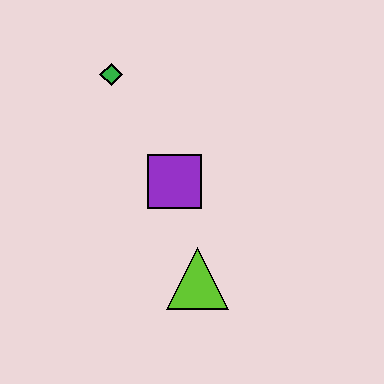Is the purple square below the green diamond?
Yes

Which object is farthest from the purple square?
The green diamond is farthest from the purple square.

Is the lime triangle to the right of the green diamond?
Yes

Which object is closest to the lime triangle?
The purple square is closest to the lime triangle.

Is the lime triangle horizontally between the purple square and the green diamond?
No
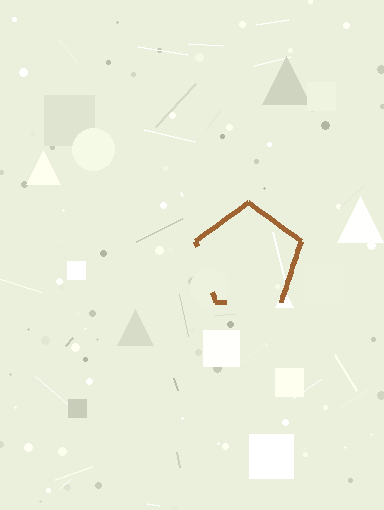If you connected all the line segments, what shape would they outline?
They would outline a pentagon.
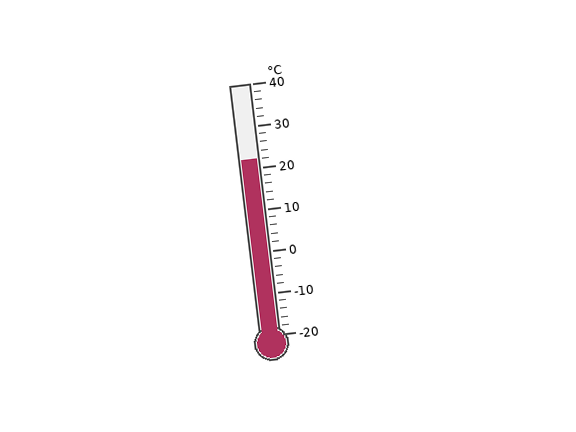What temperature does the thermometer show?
The thermometer shows approximately 22°C.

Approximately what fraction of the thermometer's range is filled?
The thermometer is filled to approximately 70% of its range.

----------------------------------------

**Task description**: Using the records above, output their complete text exactly, minus any images.

**Worked solution**:
Is the purple square below the green diamond?
Yes

Which object is farthest from the purple square?
The green diamond is farthest from the purple square.

Is the lime triangle to the right of the green diamond?
Yes

Which object is closest to the lime triangle?
The purple square is closest to the lime triangle.

Is the lime triangle horizontally between the purple square and the green diamond?
No
If you connected all the line segments, what shape would they outline?
They would outline a pentagon.
What temperature does the thermometer show?
The thermometer shows approximately 22°C.

Approximately what fraction of the thermometer's range is filled?
The thermometer is filled to approximately 70% of its range.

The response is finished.